▶ _Your task_
Reproduce the records below in full and without edits, omitting images.

▼

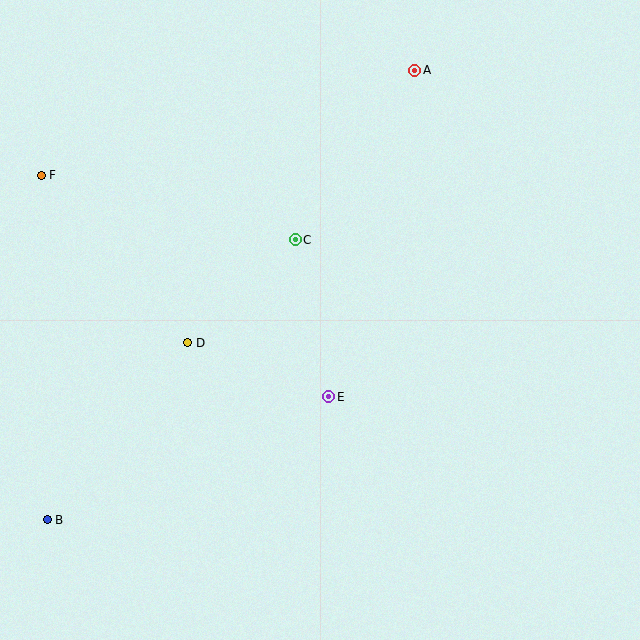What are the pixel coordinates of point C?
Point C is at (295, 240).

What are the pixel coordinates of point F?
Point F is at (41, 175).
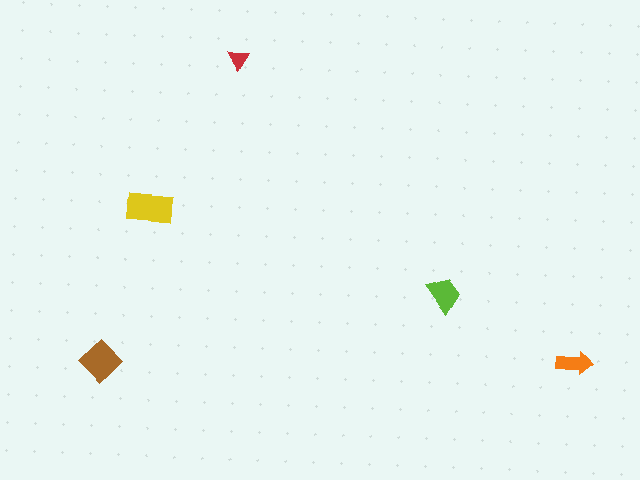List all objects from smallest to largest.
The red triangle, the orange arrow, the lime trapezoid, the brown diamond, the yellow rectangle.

▲

▶ _Task response_
What are the pixel coordinates of point C?
Point C is at (295, 240).

What are the pixel coordinates of point F?
Point F is at (41, 175).
List all objects from smallest to largest.
The red triangle, the orange arrow, the lime trapezoid, the brown diamond, the yellow rectangle.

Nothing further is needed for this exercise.